- TASK STATEMENT
Skip the pictures. Repeat everything else in the records word for word.

** START OF SUPPLIED MATERIAL **

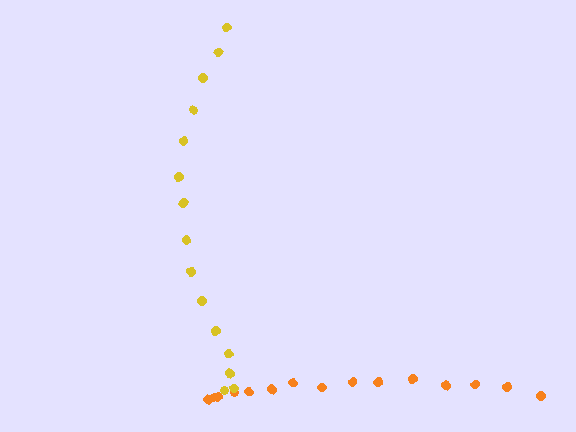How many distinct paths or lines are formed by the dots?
There are 2 distinct paths.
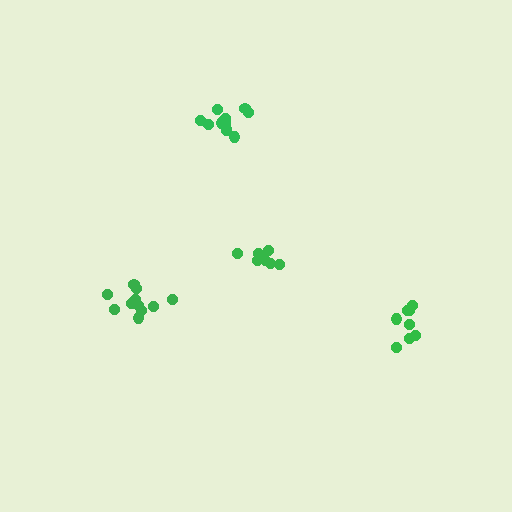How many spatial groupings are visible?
There are 4 spatial groupings.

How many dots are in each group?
Group 1: 8 dots, Group 2: 8 dots, Group 3: 12 dots, Group 4: 12 dots (40 total).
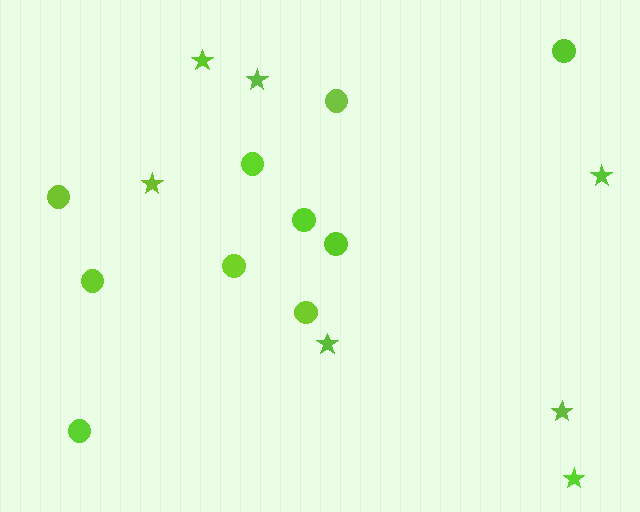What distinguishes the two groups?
There are 2 groups: one group of circles (10) and one group of stars (7).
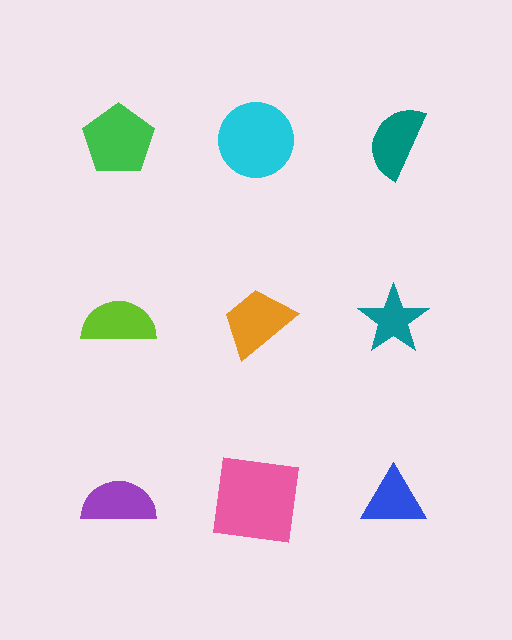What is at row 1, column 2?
A cyan circle.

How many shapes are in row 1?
3 shapes.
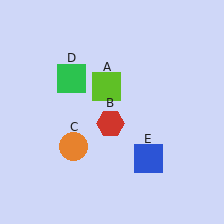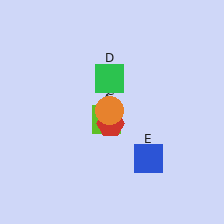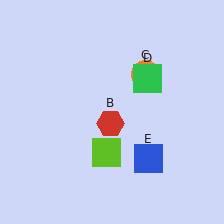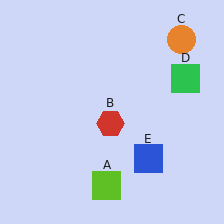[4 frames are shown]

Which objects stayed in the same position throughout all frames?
Red hexagon (object B) and blue square (object E) remained stationary.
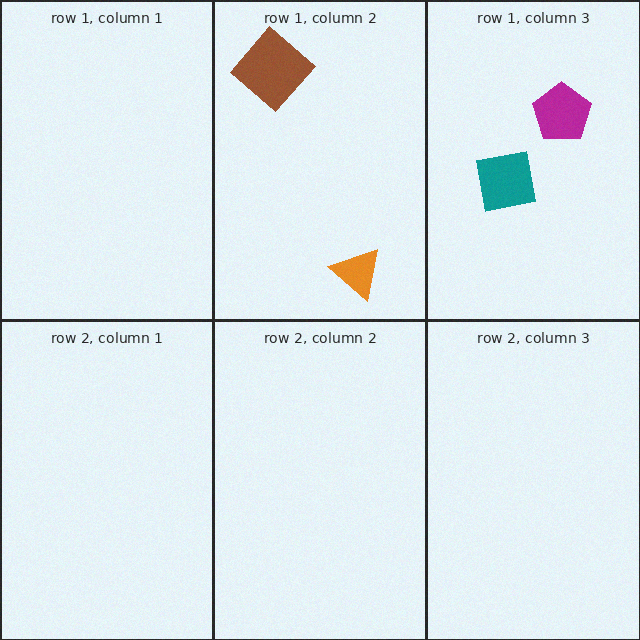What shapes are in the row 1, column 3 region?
The teal square, the magenta pentagon.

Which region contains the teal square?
The row 1, column 3 region.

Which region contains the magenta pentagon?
The row 1, column 3 region.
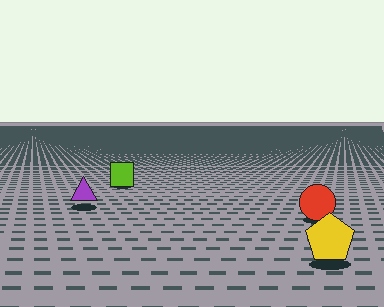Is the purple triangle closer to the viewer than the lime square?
Yes. The purple triangle is closer — you can tell from the texture gradient: the ground texture is coarser near it.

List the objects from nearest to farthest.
From nearest to farthest: the yellow pentagon, the red circle, the purple triangle, the lime square.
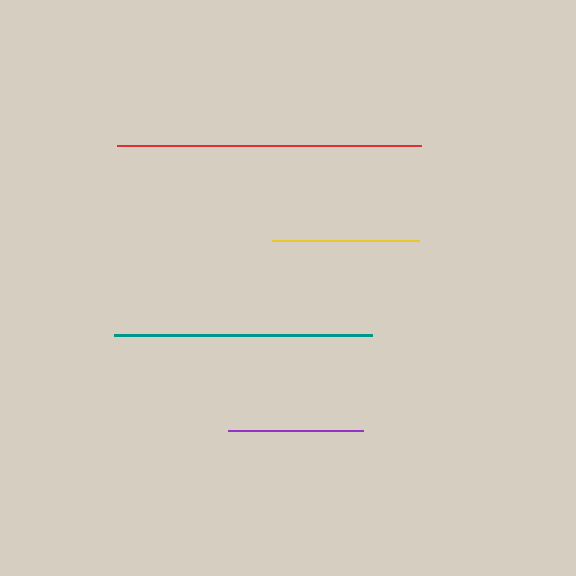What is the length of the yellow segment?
The yellow segment is approximately 146 pixels long.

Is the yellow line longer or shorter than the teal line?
The teal line is longer than the yellow line.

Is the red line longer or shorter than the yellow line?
The red line is longer than the yellow line.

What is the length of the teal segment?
The teal segment is approximately 258 pixels long.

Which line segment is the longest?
The red line is the longest at approximately 303 pixels.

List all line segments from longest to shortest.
From longest to shortest: red, teal, yellow and purple (about equal).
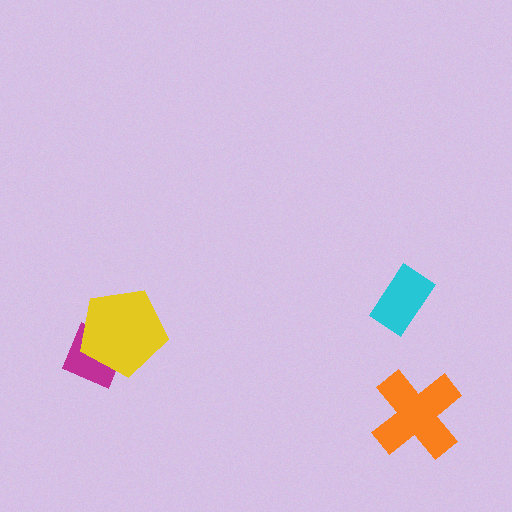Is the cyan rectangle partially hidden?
No, no other shape covers it.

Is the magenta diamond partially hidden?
Yes, it is partially covered by another shape.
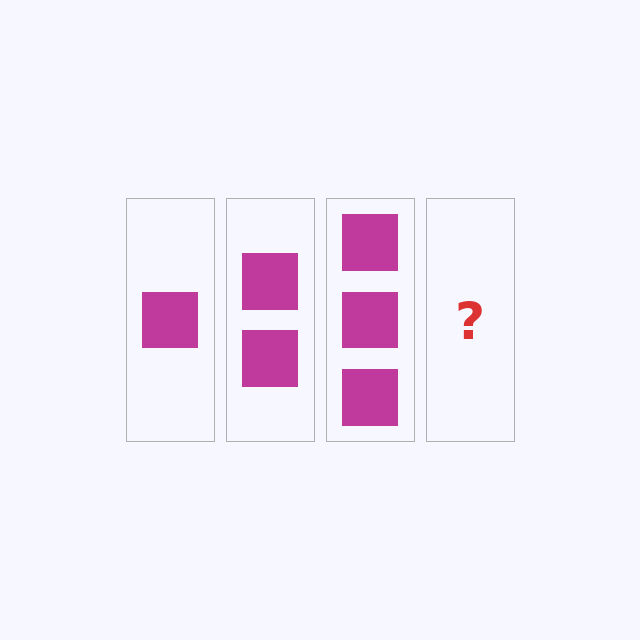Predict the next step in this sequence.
The next step is 4 squares.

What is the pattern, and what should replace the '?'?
The pattern is that each step adds one more square. The '?' should be 4 squares.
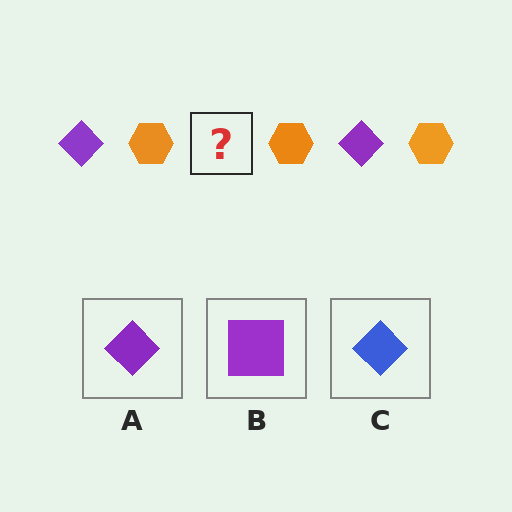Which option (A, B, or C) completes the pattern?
A.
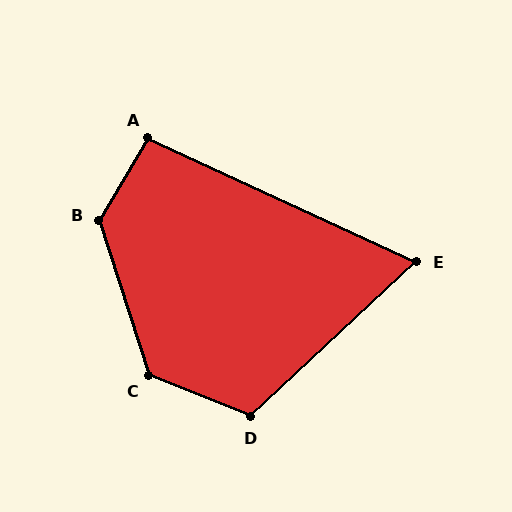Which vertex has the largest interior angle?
B, at approximately 132 degrees.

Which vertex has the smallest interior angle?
E, at approximately 68 degrees.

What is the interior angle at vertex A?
Approximately 95 degrees (obtuse, close to a right angle).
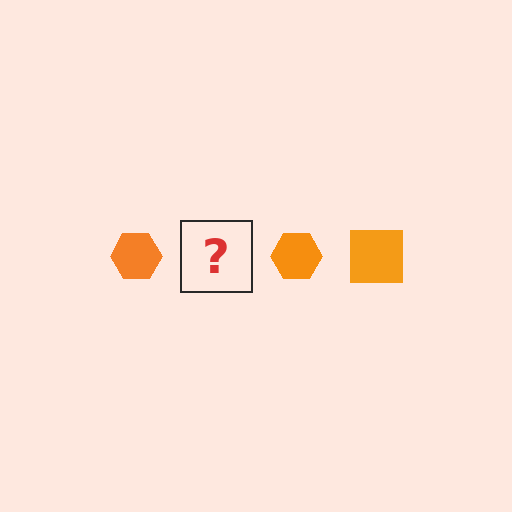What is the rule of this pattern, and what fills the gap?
The rule is that the pattern cycles through hexagon, square shapes in orange. The gap should be filled with an orange square.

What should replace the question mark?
The question mark should be replaced with an orange square.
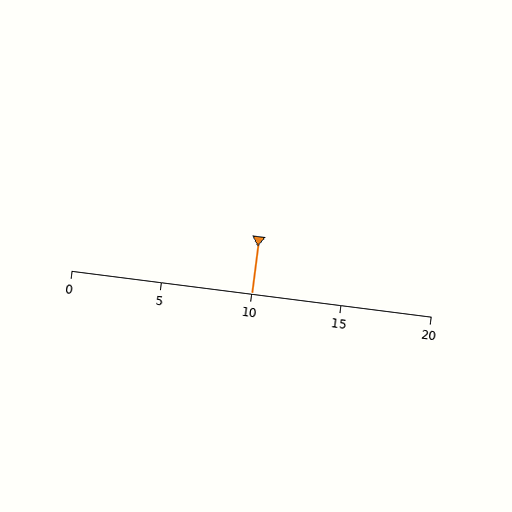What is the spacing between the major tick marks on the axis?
The major ticks are spaced 5 apart.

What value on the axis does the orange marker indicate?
The marker indicates approximately 10.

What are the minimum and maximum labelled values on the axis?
The axis runs from 0 to 20.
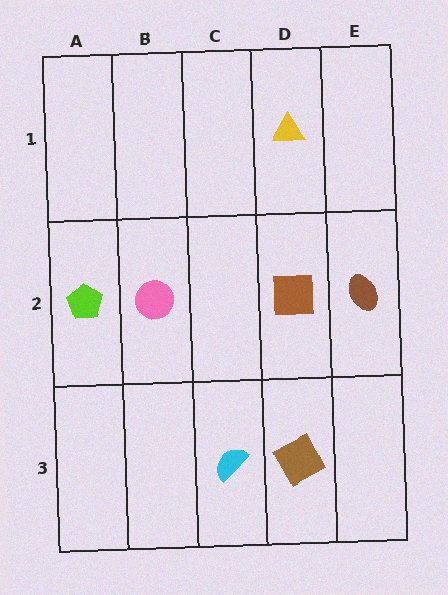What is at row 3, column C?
A cyan semicircle.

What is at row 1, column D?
A yellow triangle.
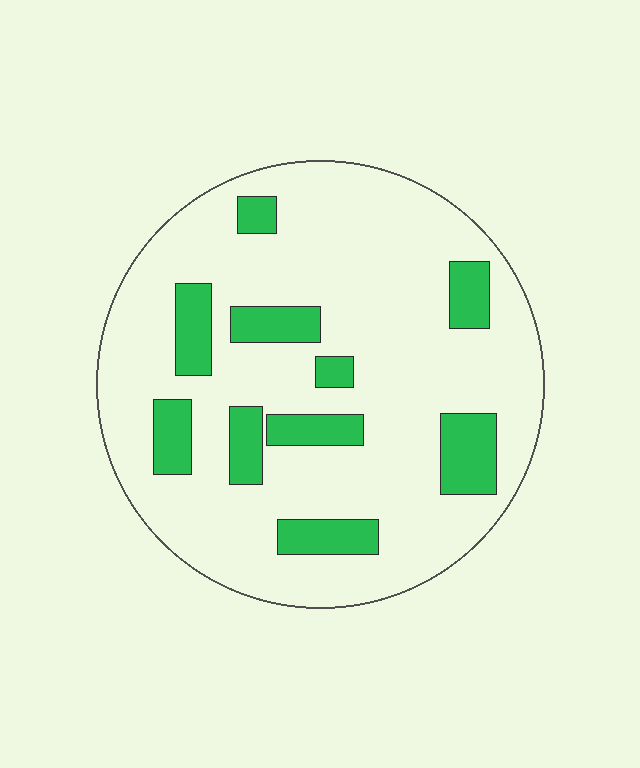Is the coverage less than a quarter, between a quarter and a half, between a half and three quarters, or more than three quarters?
Less than a quarter.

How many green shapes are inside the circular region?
10.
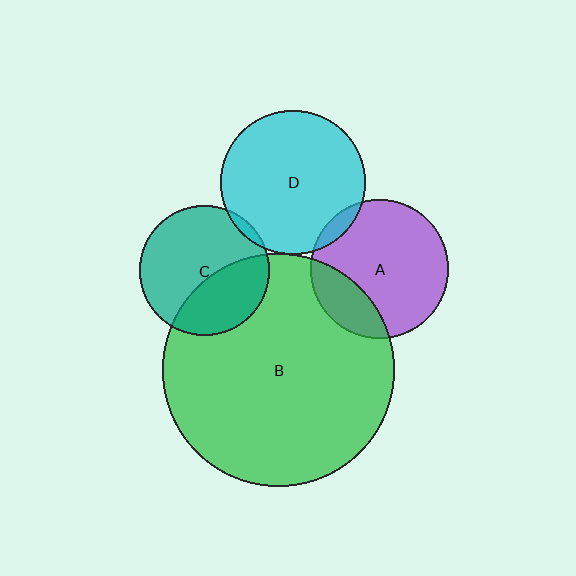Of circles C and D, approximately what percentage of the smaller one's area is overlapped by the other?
Approximately 5%.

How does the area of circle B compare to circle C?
Approximately 3.1 times.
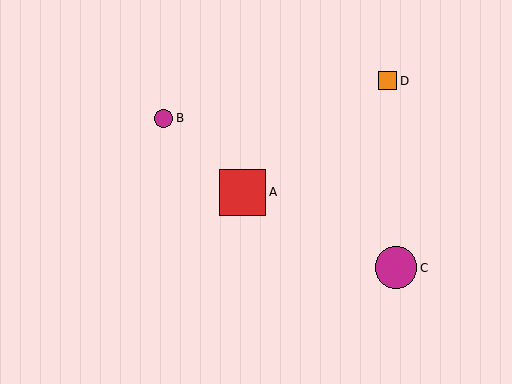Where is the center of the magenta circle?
The center of the magenta circle is at (396, 268).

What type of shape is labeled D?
Shape D is an orange square.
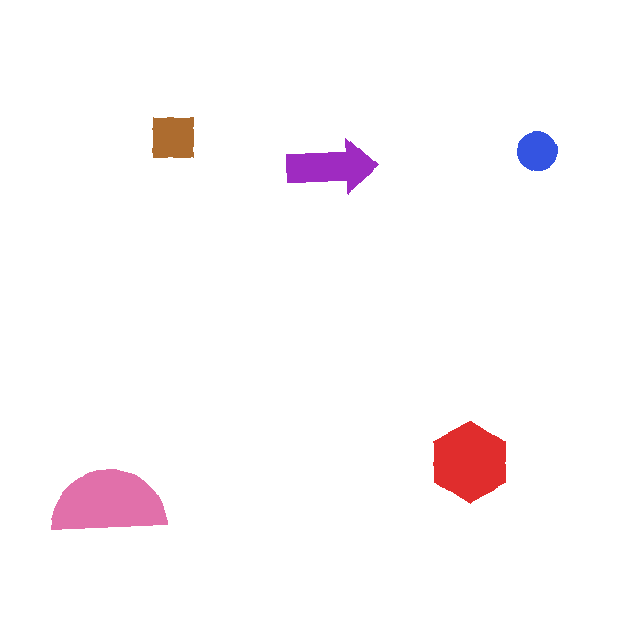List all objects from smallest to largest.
The blue circle, the brown square, the purple arrow, the red hexagon, the pink semicircle.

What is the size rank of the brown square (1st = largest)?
4th.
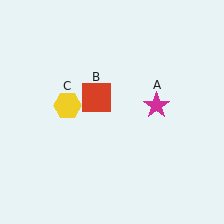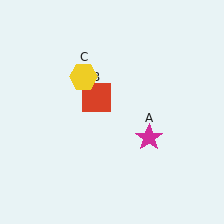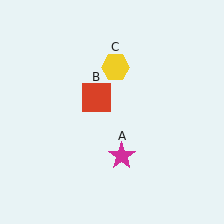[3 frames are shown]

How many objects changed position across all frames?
2 objects changed position: magenta star (object A), yellow hexagon (object C).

** END OF SUPPLIED MATERIAL **

- ANSWER TO THIS TASK
How many distinct paths or lines are formed by the dots?
There are 2 distinct paths.
How many spatial groupings are visible?
There are 4 spatial groupings.

How many dots are in each group?
Group 1: 8 dots, Group 2: 8 dots, Group 3: 12 dots, Group 4: 12 dots (40 total).
What distinguishes the two groups?
There are 2 groups: one group of circles (10) and one group of stars (7).
What is at row 1, column 2?
A cyan circle.

How many shapes are in row 1?
3 shapes.
[4 frames are shown]

Which objects stayed in the same position throughout all frames?
Red hexagon (object B) and blue square (object E) remained stationary.
What shapes are in the row 1, column 3 region?
The teal square, the magenta pentagon.

Which region contains the teal square?
The row 1, column 3 region.

Which region contains the magenta pentagon?
The row 1, column 3 region.
Is the purple triangle closer to the viewer than the lime square?
Yes. The purple triangle is closer — you can tell from the texture gradient: the ground texture is coarser near it.

List the objects from nearest to farthest.
From nearest to farthest: the yellow pentagon, the red circle, the purple triangle, the lime square.
What is the length of the yellow segment?
The yellow segment is approximately 146 pixels long.

Is the yellow line longer or shorter than the teal line?
The teal line is longer than the yellow line.

Is the red line longer or shorter than the yellow line?
The red line is longer than the yellow line.

What is the length of the teal segment?
The teal segment is approximately 258 pixels long.

Which line segment is the longest?
The red line is the longest at approximately 303 pixels.

List all line segments from longest to shortest.
From longest to shortest: red, teal, yellow and purple (about equal).
Is the cyan rectangle partially hidden?
No, no other shape covers it.

Is the magenta diamond partially hidden?
Yes, it is partially covered by another shape.
Predict the next step in this sequence.
The next step is 4 squares.

What is the pattern, and what should replace the '?'?
The pattern is that each step adds one more square. The '?' should be 4 squares.
Which option (A, B, or C) completes the pattern?
A.
Which vertex has the largest interior angle?
B, at approximately 132 degrees.

Which vertex has the smallest interior angle?
E, at approximately 68 degrees.

What is the interior angle at vertex A?
Approximately 95 degrees (obtuse, close to a right angle).
What is the rule of this pattern, and what fills the gap?
The rule is that the pattern cycles through hexagon, square shapes in orange. The gap should be filled with an orange square.

What should replace the question mark?
The question mark should be replaced with an orange square.
What is the spacing between the major tick marks on the axis?
The major ticks are spaced 5 apart.

What value on the axis does the orange marker indicate?
The marker indicates approximately 10.

What are the minimum and maximum labelled values on the axis?
The axis runs from 0 to 20.
What is at row 3, column C?
A cyan semicircle.

What is at row 1, column D?
A yellow triangle.
Is the coverage less than a quarter, between a quarter and a half, between a half and three quarters, or more than three quarters?
Less than a quarter.

How many green shapes are inside the circular region?
10.
Of circles C and D, approximately what percentage of the smaller one's area is overlapped by the other?
Approximately 5%.

How does the area of circle B compare to circle C?
Approximately 3.1 times.
Where is the center of the magenta circle?
The center of the magenta circle is at (396, 268).

What type of shape is labeled D?
Shape D is an orange square.
List all objects from smallest to largest.
The blue circle, the brown square, the purple arrow, the red hexagon, the pink semicircle.

What is the size rank of the brown square (1st = largest)?
4th.
[3 frames are shown]

How many objects changed position across all frames?
2 objects changed position: magenta star (object A), yellow hexagon (object C).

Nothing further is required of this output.